(Questions about pictured shapes)
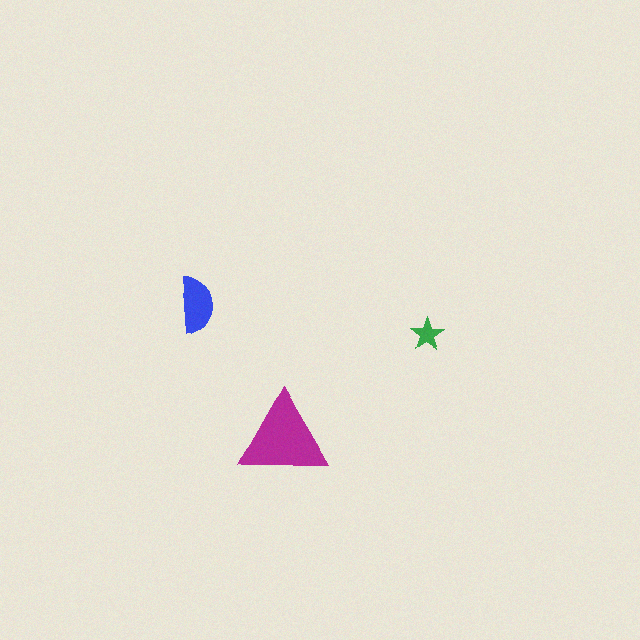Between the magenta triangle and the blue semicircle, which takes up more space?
The magenta triangle.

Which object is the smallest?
The green star.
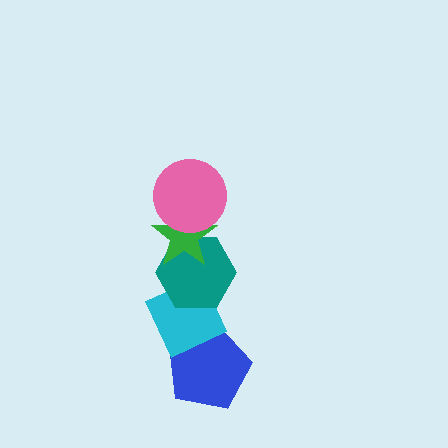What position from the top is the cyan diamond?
The cyan diamond is 4th from the top.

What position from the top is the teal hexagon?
The teal hexagon is 3rd from the top.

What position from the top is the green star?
The green star is 2nd from the top.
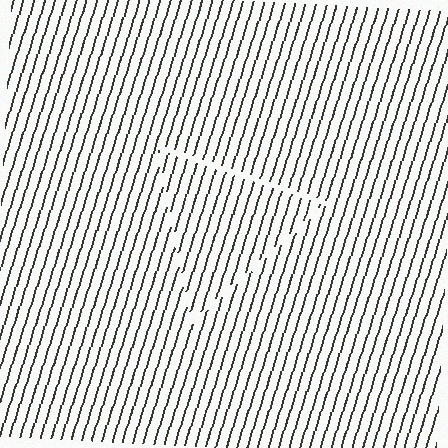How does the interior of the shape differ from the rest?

### Problem statement:
Write out the material above again, word for word, minus its pictures.

### Finished answer:
Between the magenta triangle and the blue semicircle, which takes up more space?
The magenta triangle.

Which object is the smallest?
The green star.
What position from the top is the cyan diamond?
The cyan diamond is 4th from the top.

What position from the top is the teal hexagon?
The teal hexagon is 3rd from the top.

What position from the top is the green star?
The green star is 2nd from the top.
How does the interior of the shape differ from the rest?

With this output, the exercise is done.